Items from a data source
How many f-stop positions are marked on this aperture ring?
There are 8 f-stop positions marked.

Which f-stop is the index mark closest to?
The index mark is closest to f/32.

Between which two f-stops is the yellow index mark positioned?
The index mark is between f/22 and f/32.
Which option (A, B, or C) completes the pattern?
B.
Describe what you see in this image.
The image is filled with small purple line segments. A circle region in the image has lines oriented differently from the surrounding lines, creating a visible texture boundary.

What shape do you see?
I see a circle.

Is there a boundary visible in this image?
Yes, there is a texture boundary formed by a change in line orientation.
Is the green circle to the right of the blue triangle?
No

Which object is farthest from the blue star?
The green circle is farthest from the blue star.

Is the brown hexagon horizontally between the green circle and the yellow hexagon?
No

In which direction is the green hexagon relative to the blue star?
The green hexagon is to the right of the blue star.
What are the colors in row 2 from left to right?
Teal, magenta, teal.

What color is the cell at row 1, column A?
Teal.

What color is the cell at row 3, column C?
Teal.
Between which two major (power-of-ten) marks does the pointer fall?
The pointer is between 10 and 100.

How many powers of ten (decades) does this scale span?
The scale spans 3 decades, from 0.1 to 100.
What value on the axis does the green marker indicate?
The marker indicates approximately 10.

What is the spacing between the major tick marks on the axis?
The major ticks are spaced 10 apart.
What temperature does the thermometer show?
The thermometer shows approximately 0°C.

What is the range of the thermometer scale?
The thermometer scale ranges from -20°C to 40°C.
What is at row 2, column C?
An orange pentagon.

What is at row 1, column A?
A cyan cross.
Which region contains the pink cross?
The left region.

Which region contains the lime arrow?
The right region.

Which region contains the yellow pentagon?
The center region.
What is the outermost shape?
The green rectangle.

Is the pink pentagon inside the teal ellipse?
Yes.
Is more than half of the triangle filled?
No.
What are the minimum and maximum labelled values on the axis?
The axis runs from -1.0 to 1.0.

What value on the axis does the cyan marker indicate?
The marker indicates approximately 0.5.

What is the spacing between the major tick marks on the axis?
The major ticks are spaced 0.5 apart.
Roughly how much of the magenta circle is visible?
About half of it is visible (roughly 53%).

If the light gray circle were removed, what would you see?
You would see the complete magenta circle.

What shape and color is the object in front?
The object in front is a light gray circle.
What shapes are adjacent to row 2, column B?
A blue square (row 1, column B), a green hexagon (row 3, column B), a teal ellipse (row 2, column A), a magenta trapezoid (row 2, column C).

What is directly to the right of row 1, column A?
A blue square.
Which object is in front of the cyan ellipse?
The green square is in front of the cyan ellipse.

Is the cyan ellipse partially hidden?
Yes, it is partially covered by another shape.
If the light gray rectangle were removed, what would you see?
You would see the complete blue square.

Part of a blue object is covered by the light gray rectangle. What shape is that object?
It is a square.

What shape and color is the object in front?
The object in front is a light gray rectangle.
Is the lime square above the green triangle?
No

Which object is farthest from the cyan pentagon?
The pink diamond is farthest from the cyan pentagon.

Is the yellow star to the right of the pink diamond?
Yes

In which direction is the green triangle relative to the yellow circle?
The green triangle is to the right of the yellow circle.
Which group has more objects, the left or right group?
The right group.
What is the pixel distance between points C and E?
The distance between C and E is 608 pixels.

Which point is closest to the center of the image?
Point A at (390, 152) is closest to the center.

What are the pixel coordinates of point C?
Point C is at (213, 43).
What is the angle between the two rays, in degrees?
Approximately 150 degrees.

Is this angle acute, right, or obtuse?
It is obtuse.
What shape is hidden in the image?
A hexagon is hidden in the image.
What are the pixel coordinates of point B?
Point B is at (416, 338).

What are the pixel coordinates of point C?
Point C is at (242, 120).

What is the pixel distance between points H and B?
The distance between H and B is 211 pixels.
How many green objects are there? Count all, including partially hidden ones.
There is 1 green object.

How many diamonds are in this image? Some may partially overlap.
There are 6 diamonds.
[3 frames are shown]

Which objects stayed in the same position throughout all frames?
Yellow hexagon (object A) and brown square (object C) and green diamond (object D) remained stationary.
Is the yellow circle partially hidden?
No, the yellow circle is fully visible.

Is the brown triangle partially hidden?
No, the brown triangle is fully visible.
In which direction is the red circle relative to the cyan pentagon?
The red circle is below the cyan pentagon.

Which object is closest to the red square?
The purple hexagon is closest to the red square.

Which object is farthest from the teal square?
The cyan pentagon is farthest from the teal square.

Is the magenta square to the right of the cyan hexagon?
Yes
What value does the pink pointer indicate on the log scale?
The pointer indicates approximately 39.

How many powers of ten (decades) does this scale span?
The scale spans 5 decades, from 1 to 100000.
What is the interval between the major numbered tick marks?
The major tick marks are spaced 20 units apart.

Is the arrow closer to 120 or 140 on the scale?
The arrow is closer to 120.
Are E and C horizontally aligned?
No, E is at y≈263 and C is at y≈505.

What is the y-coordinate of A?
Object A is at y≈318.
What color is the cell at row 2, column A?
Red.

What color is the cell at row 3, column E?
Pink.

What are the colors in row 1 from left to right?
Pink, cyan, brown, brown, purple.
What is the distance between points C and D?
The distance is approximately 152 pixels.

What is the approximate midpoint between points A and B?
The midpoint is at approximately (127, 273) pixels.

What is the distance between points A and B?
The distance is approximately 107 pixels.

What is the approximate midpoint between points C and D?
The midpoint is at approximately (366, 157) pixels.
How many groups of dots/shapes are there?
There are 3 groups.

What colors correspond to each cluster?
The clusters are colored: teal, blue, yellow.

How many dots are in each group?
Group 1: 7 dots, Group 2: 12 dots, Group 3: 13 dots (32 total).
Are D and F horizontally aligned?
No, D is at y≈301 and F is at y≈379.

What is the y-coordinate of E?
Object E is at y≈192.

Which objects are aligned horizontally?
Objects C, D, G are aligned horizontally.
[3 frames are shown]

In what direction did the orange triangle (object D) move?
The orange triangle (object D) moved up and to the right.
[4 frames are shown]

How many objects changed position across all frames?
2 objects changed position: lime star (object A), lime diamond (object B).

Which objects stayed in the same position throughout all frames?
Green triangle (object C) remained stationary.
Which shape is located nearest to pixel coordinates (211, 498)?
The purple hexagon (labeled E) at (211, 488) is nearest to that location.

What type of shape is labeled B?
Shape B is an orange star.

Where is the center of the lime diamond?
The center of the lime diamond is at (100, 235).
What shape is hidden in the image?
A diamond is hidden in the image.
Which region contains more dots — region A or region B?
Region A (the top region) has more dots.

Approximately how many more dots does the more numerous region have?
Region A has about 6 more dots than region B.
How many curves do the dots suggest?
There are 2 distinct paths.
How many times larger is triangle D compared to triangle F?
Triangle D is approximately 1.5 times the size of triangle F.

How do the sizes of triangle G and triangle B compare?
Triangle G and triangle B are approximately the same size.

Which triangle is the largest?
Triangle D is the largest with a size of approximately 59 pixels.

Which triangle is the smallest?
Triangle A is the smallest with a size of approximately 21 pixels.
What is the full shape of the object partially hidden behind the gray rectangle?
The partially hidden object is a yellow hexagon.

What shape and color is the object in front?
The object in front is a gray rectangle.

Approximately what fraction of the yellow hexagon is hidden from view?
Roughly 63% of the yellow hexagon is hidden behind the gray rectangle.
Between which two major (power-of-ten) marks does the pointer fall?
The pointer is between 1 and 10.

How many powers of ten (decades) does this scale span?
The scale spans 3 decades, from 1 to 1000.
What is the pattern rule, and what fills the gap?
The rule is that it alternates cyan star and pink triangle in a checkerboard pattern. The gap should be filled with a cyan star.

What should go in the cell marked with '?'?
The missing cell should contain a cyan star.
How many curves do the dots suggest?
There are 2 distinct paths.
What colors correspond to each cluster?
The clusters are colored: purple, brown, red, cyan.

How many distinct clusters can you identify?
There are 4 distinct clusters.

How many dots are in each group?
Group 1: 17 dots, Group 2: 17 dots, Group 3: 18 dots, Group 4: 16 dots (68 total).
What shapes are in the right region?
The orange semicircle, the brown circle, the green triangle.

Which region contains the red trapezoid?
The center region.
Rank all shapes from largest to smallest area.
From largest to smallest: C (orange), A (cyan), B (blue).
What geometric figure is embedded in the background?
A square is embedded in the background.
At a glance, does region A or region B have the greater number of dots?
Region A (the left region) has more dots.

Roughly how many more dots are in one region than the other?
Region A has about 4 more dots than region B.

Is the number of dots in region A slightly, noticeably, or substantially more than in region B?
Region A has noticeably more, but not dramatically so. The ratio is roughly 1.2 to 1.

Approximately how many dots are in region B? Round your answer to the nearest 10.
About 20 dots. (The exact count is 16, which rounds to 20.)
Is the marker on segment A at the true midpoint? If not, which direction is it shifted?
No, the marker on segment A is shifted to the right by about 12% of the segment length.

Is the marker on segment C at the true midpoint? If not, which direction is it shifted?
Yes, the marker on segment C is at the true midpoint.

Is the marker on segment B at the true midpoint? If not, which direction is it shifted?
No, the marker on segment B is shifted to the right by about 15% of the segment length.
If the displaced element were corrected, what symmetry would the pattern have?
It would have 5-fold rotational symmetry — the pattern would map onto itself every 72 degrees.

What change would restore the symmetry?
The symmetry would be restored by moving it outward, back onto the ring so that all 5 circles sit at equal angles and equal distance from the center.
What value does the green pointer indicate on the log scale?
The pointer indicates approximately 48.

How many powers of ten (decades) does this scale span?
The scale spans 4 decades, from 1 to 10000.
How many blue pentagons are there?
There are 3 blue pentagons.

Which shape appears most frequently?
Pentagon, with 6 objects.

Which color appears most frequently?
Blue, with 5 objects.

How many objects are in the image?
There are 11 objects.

_SET EXERCISE_.
Transcribe the records above exactly, but only from the line that contains "Is the marker on segment A" through their final line, inclusive.

_FULL SOLUTION_.
Is the marker on segment A at the true midpoint? If not, which direction is it shifted?
No, the marker on segment A is shifted to the right by about 12% of the segment length.

Is the marker on segment C at the true midpoint? If not, which direction is it shifted?
Yes, the marker on segment C is at the true midpoint.

Is the marker on segment B at the true midpoint? If not, which direction is it shifted?
No, the marker on segment B is shifted to the right by about 15% of the segment length.
If the displaced element were corrected, what symmetry would the pattern have?
It would have 5-fold rotational symmetry — the pattern would map onto itself every 72 degrees.

What change would restore the symmetry?
The symmetry would be restored by moving it outward, back onto the ring so that all 5 circles sit at equal angles and equal distance from the center.
What value does the green pointer indicate on the log scale?
The pointer indicates approximately 48.

How many powers of ten (decades) does this scale span?
The scale spans 4 decades, from 1 to 10000.
How many blue pentagons are there?
There are 3 blue pentagons.

Which shape appears most frequently?
Pentagon, with 6 objects.

Which color appears most frequently?
Blue, with 5 objects.

How many objects are in the image?
There are 11 objects.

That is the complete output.